# EXERCISE:
Type out the data exactly as given. Skip any image.

# INFORMATION PROVIDED:
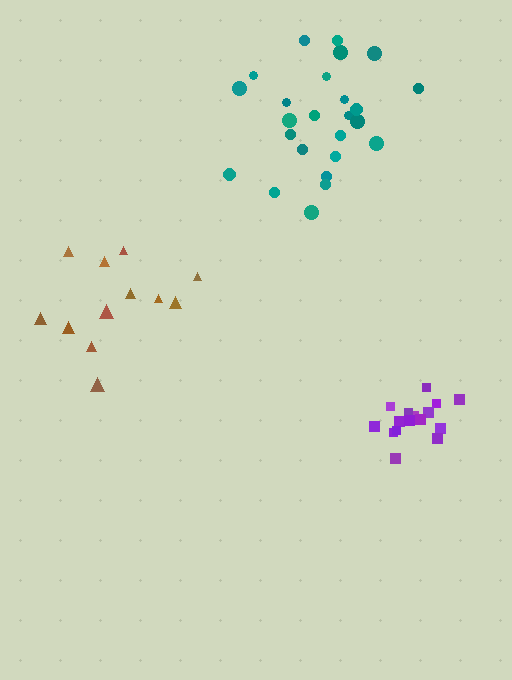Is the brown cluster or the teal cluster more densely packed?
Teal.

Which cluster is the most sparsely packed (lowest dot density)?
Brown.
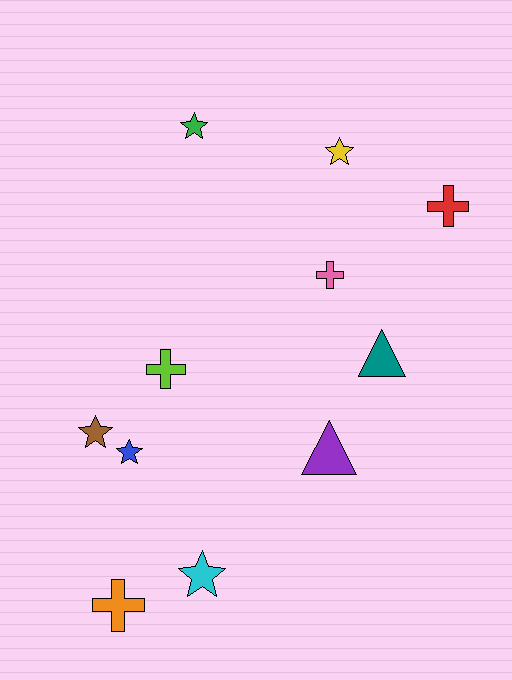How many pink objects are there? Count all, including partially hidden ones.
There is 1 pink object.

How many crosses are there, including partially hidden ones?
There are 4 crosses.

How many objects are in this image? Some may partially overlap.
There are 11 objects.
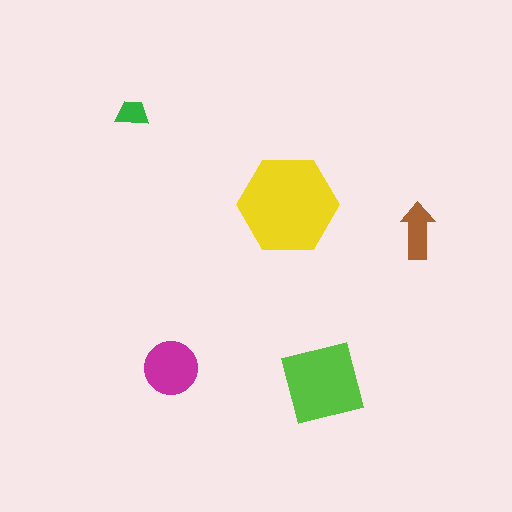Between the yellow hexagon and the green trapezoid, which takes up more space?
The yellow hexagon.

# FULL OUTPUT:
Is the brown cluster or the teal cluster more densely packed?
Teal.

Which cluster is the most sparsely packed (lowest dot density)?
Brown.
How many pink objects are there? Count all, including partially hidden ones.
There is 1 pink object.

How many crosses are there, including partially hidden ones?
There are 4 crosses.

How many objects are in this image? Some may partially overlap.
There are 11 objects.
Between the yellow hexagon and the green trapezoid, which takes up more space?
The yellow hexagon.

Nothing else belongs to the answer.